■ **Exercise**: The records should be repeated word for word, pictures excluded.

■ **Source data**:
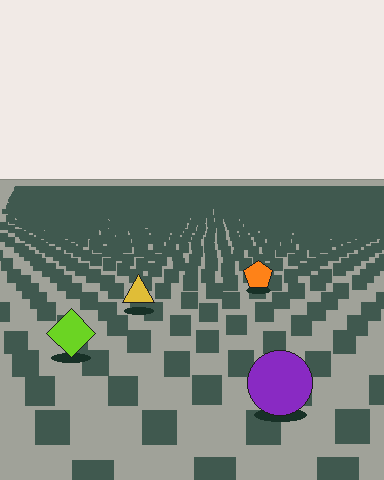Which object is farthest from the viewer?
The orange pentagon is farthest from the viewer. It appears smaller and the ground texture around it is denser.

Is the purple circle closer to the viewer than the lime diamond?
Yes. The purple circle is closer — you can tell from the texture gradient: the ground texture is coarser near it.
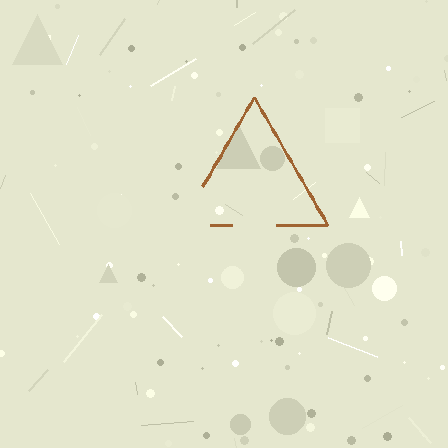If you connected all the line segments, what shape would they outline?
They would outline a triangle.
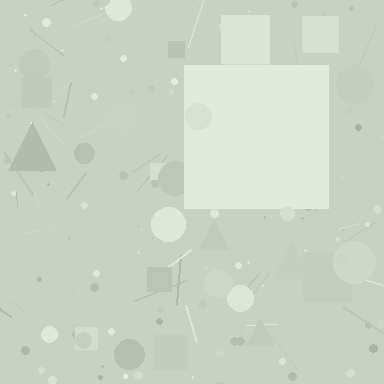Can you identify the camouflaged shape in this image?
The camouflaged shape is a square.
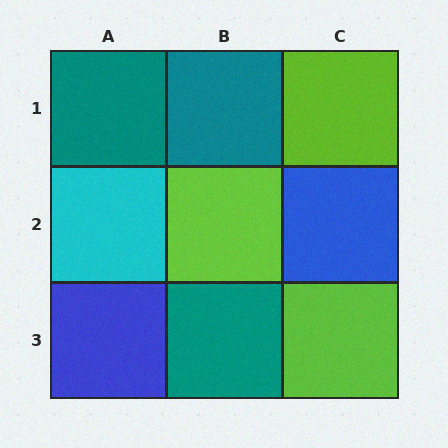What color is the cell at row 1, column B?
Teal.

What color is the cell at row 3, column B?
Teal.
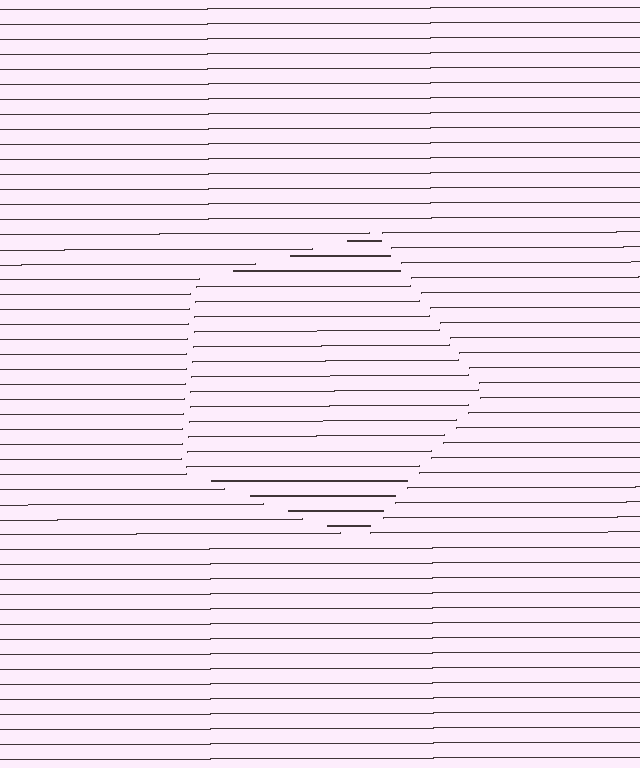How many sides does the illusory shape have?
5 sides — the line-ends trace a pentagon.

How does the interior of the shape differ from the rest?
The interior of the shape contains the same grating, shifted by half a period — the contour is defined by the phase discontinuity where line-ends from the inner and outer gratings abut.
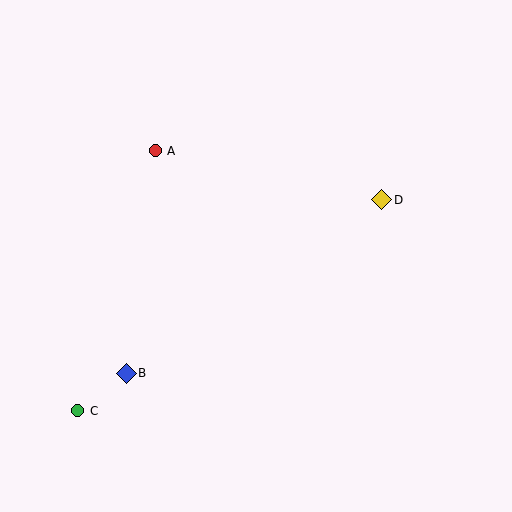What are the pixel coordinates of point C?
Point C is at (78, 411).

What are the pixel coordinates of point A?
Point A is at (155, 151).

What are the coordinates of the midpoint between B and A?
The midpoint between B and A is at (141, 262).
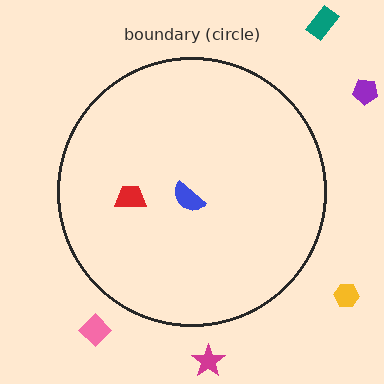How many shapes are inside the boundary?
2 inside, 5 outside.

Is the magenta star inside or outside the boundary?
Outside.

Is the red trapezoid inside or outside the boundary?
Inside.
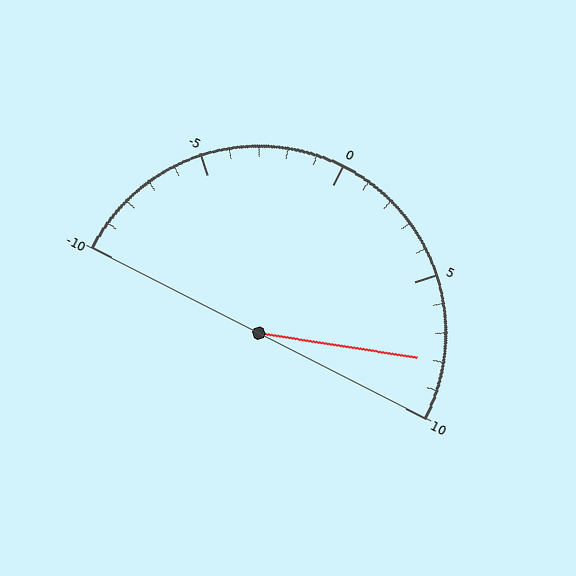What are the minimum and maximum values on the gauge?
The gauge ranges from -10 to 10.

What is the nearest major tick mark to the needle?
The nearest major tick mark is 10.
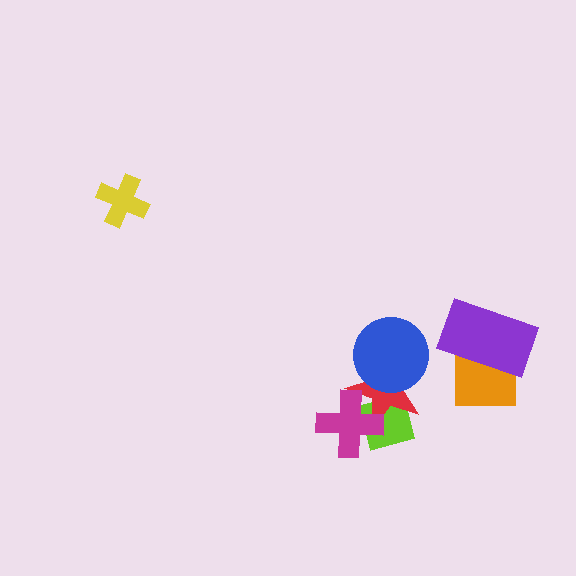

■ **Reply to the exercise**:
Which object is farthest from the viewer?
The orange pentagon is farthest from the viewer. It appears smaller and the ground texture around it is denser.

Is the purple circle closer to the viewer than the lime diamond?
Yes. The purple circle is closer — you can tell from the texture gradient: the ground texture is coarser near it.
If you connected all the line segments, what shape would they outline?
They would outline a triangle.
Can you identify the camouflaged shape in this image?
The camouflaged shape is a square.
What color is the cell at row 1, column B?
Teal.

What color is the cell at row 3, column B?
Teal.
How many sides does the illusory shape have?
5 sides — the line-ends trace a pentagon.

How does the interior of the shape differ from the rest?
The interior of the shape contains the same grating, shifted by half a period — the contour is defined by the phase discontinuity where line-ends from the inner and outer gratings abut.
What are the pixel coordinates of point C?
Point C is at (78, 411).

What are the pixel coordinates of point A?
Point A is at (155, 151).

What are the coordinates of the midpoint between B and A?
The midpoint between B and A is at (141, 262).
How many shapes are inside the boundary?
2 inside, 5 outside.

Is the magenta star inside or outside the boundary?
Outside.

Is the red trapezoid inside or outside the boundary?
Inside.
What are the minimum and maximum values on the gauge?
The gauge ranges from -10 to 10.

What is the nearest major tick mark to the needle?
The nearest major tick mark is 10.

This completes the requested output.